-- EXERCISE PROMPT --
Exactly retype the lines below from the one containing "How many yellow" through the end of the listing. Leave pictures out.

——————————

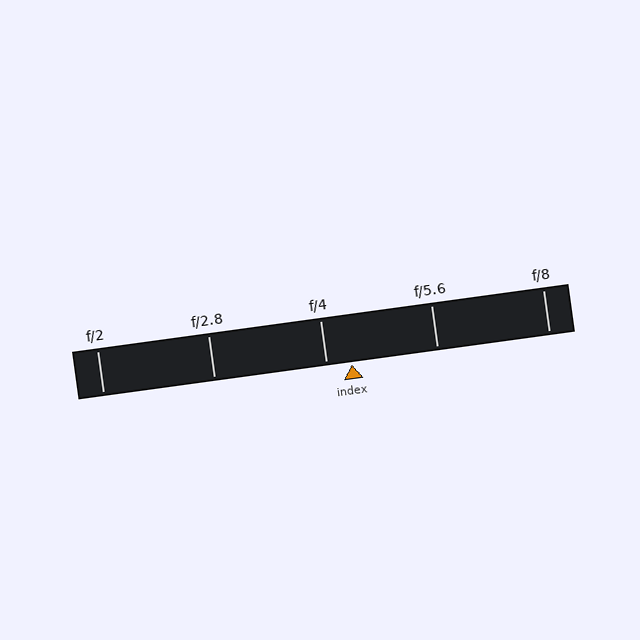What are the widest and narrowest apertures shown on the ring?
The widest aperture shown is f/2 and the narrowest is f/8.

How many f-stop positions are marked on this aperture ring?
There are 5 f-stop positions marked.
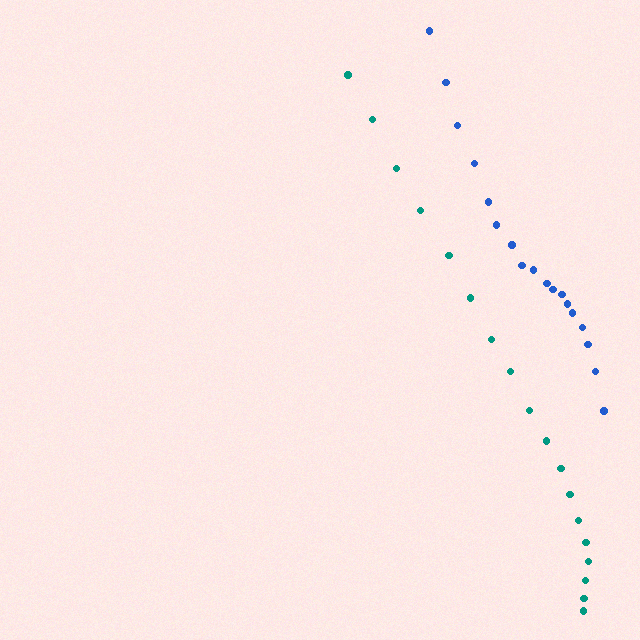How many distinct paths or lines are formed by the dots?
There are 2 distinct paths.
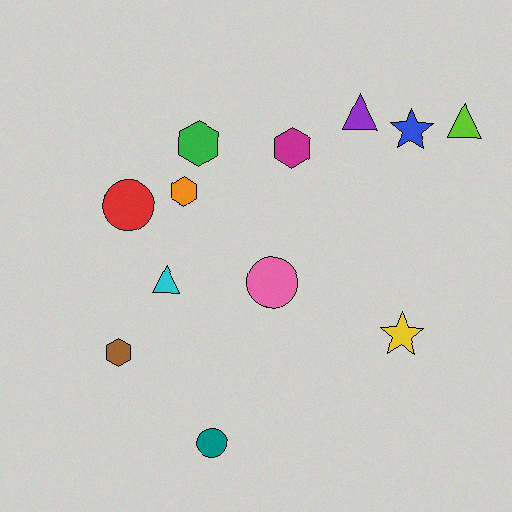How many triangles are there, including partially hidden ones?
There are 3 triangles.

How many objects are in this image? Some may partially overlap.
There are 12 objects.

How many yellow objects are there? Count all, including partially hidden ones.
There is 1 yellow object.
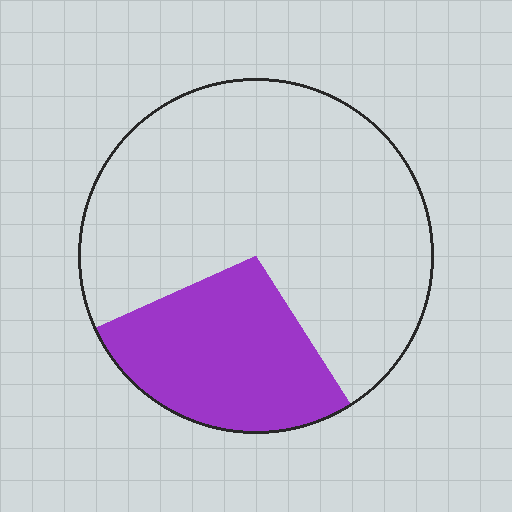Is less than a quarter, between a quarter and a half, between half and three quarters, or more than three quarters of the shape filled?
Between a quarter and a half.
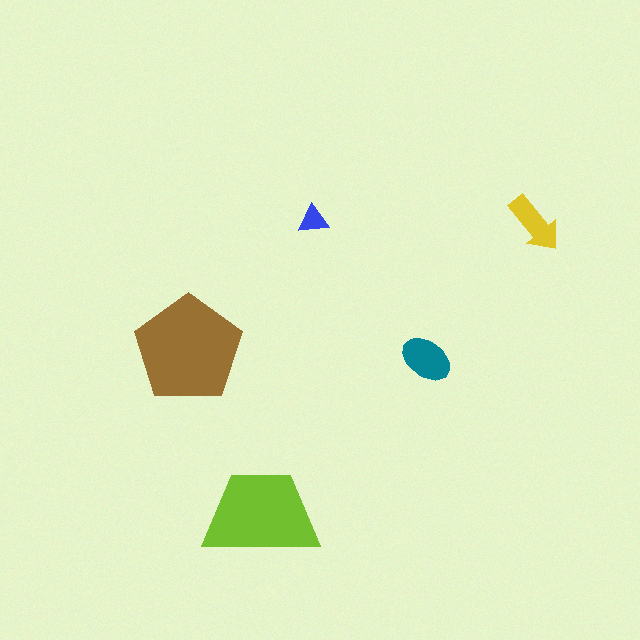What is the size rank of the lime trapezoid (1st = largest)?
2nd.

——————————

-- RESPONSE TO THIS EXERCISE --
How many yellow objects are there? Count all, including partially hidden ones.
There is 1 yellow object.
Is less than a quarter, between a quarter and a half, between half and three quarters, or more than three quarters of the shape filled?
Between a quarter and a half.
What is the size rank of the lime trapezoid (1st = largest)?
2nd.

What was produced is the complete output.